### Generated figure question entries
☆ ☆ ☆ ☆ ☆ ☆ ☆
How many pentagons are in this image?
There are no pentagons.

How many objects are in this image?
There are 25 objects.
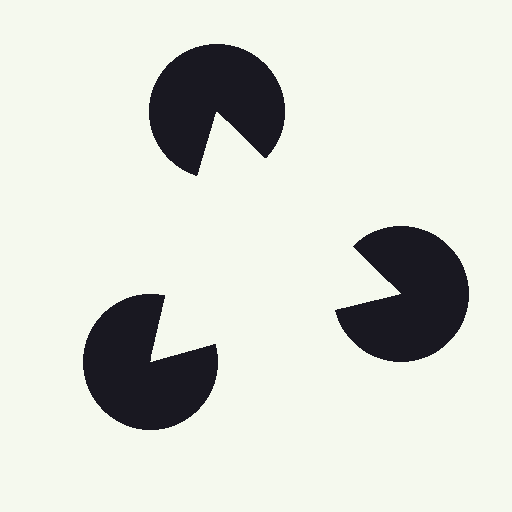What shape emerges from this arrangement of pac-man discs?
An illusory triangle — its edges are inferred from the aligned wedge cuts in the pac-man discs, not physically drawn.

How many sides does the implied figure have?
3 sides.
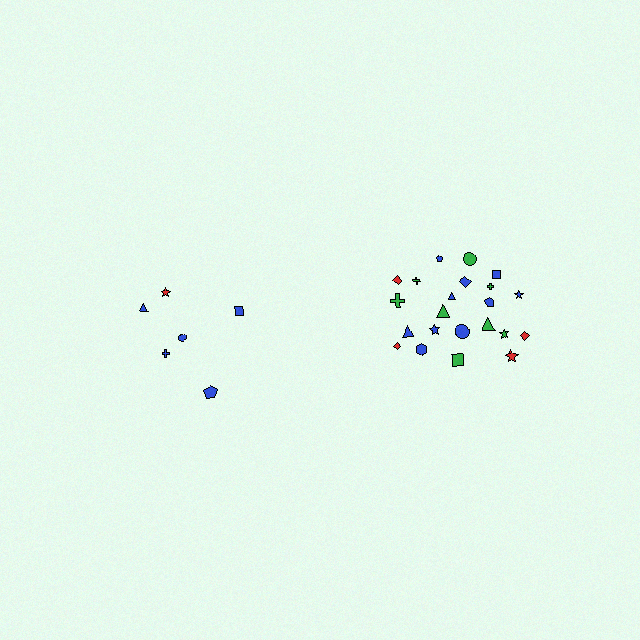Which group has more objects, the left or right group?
The right group.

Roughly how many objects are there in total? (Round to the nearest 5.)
Roughly 30 objects in total.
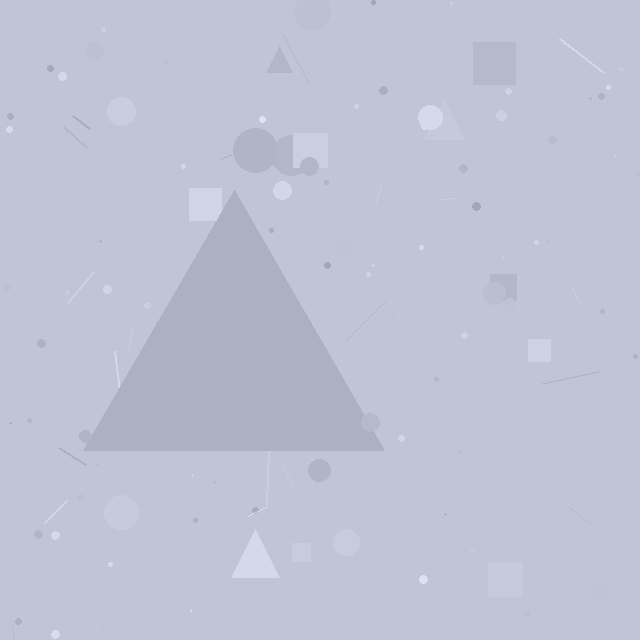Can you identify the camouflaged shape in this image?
The camouflaged shape is a triangle.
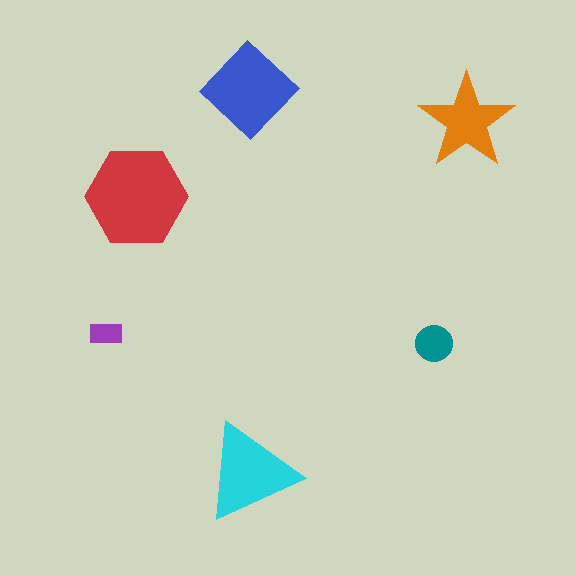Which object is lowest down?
The cyan triangle is bottommost.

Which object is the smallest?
The purple rectangle.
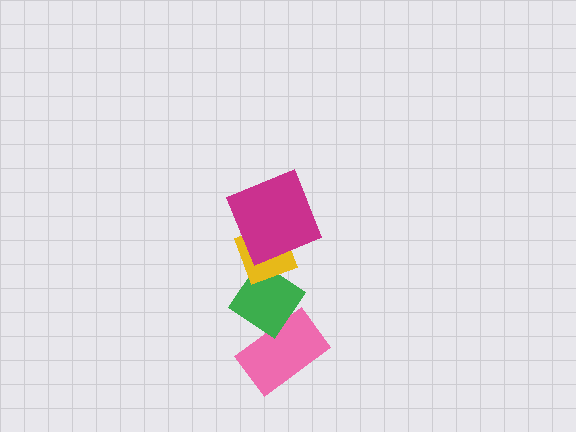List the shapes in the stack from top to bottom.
From top to bottom: the magenta square, the yellow diamond, the green diamond, the pink rectangle.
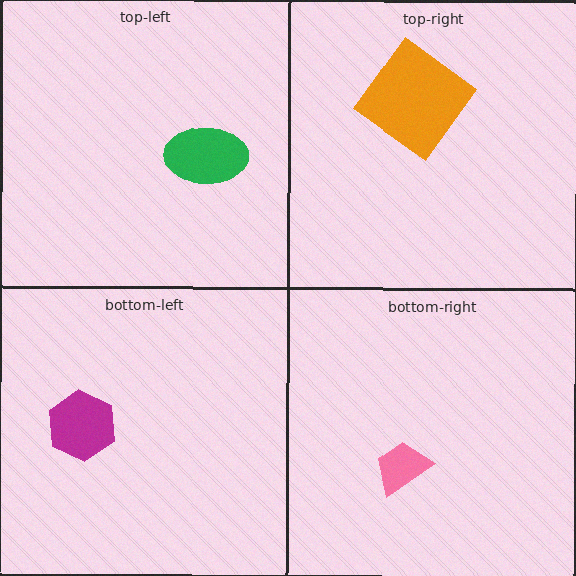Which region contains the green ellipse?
The top-left region.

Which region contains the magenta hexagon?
The bottom-left region.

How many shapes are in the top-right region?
1.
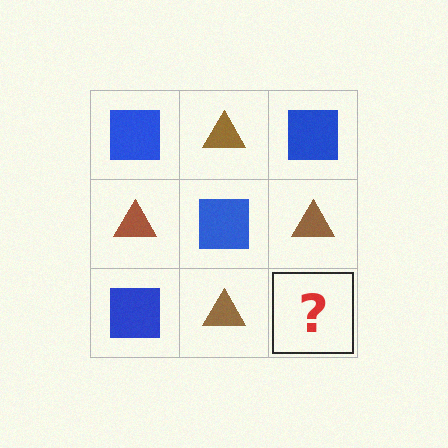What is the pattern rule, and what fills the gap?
The rule is that it alternates blue square and brown triangle in a checkerboard pattern. The gap should be filled with a blue square.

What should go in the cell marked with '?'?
The missing cell should contain a blue square.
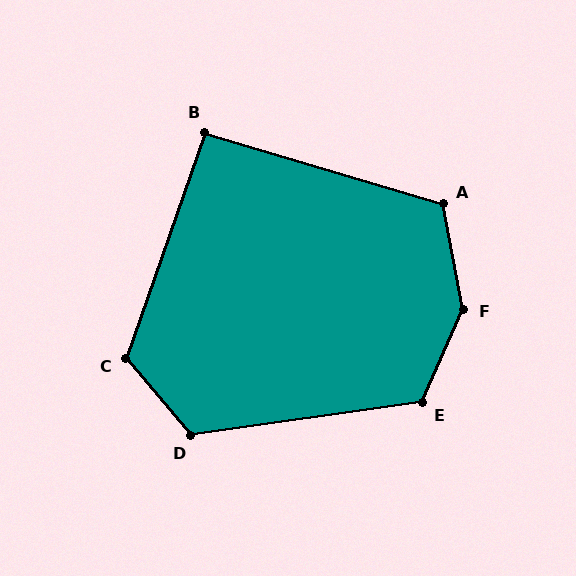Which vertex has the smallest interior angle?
B, at approximately 93 degrees.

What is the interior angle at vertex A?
Approximately 117 degrees (obtuse).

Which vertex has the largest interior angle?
F, at approximately 146 degrees.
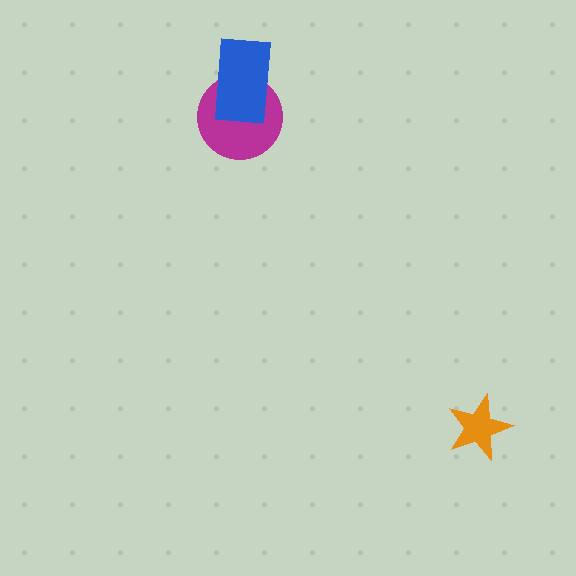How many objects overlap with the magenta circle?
1 object overlaps with the magenta circle.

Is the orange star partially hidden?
No, no other shape covers it.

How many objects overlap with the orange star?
0 objects overlap with the orange star.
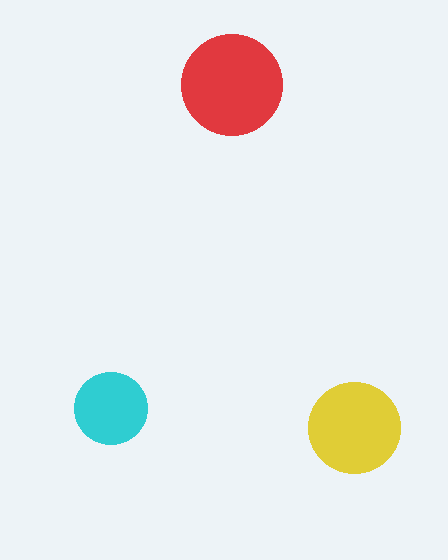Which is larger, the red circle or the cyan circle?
The red one.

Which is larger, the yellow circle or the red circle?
The red one.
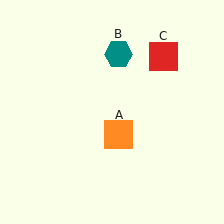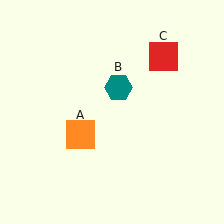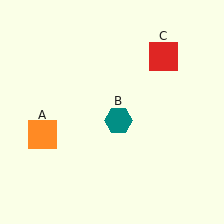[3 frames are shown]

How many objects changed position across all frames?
2 objects changed position: orange square (object A), teal hexagon (object B).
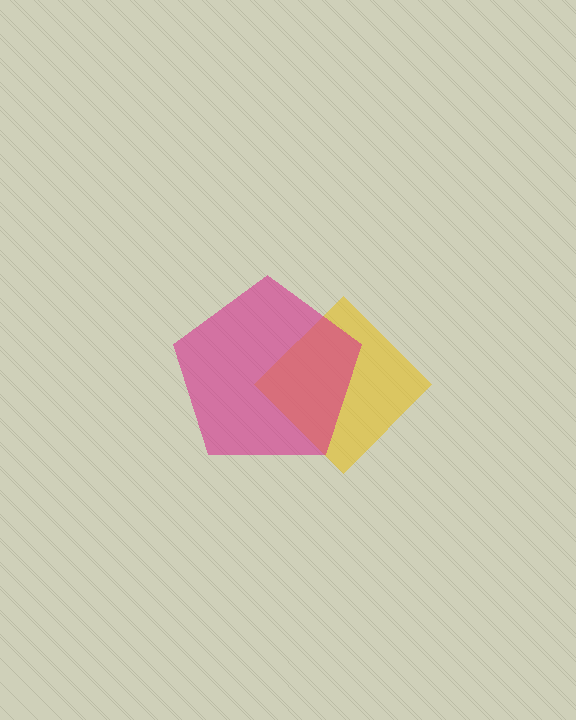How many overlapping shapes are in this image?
☆ ☆ ☆ ☆ ☆ ☆ ☆
### What to work on
Write out every line above exactly as it is, leaving out the pictures.

### Output
How many pentagons are in this image?
There are no pentagons.

How many objects are in this image?
There are 25 objects.
What shape emerges from this arrangement of pac-man discs?
An illusory triangle — its edges are inferred from the aligned wedge cuts in the pac-man discs, not physically drawn.

How many sides does the implied figure have?
3 sides.
Which group has more objects, the left or right group?
The right group.

Roughly how many objects are there in total? (Round to the nearest 5.)
Roughly 30 objects in total.
Can you identify the camouflaged shape in this image?
The camouflaged shape is a triangle.
Which object is lowest down?
The cyan triangle is bottommost.

Which object is the smallest?
The purple rectangle.
List the shapes in the stack from top to bottom.
From top to bottom: the magenta square, the yellow diamond, the green diamond, the pink rectangle.
Which region contains the green ellipse?
The top-left region.

Which region contains the magenta hexagon?
The bottom-left region.

How many shapes are in the top-right region?
1.
What is the pattern rule, and what fills the gap?
The rule is that it alternates blue square and brown triangle in a checkerboard pattern. The gap should be filled with a blue square.

What should go in the cell marked with '?'?
The missing cell should contain a blue square.
Which vertex has the smallest interior angle?
B, at approximately 93 degrees.

What is the interior angle at vertex A?
Approximately 117 degrees (obtuse).

Which vertex has the largest interior angle?
F, at approximately 146 degrees.
How many objects overlap with the magenta circle?
1 object overlaps with the magenta circle.

Is the orange star partially hidden?
No, no other shape covers it.

How many objects overlap with the orange star?
0 objects overlap with the orange star.
Which is larger, the red circle or the cyan circle?
The red one.

Which is larger, the yellow circle or the red circle?
The red one.
[3 frames are shown]

How many objects changed position across all frames?
2 objects changed position: orange square (object A), teal hexagon (object B).
How many overlapping shapes are in this image?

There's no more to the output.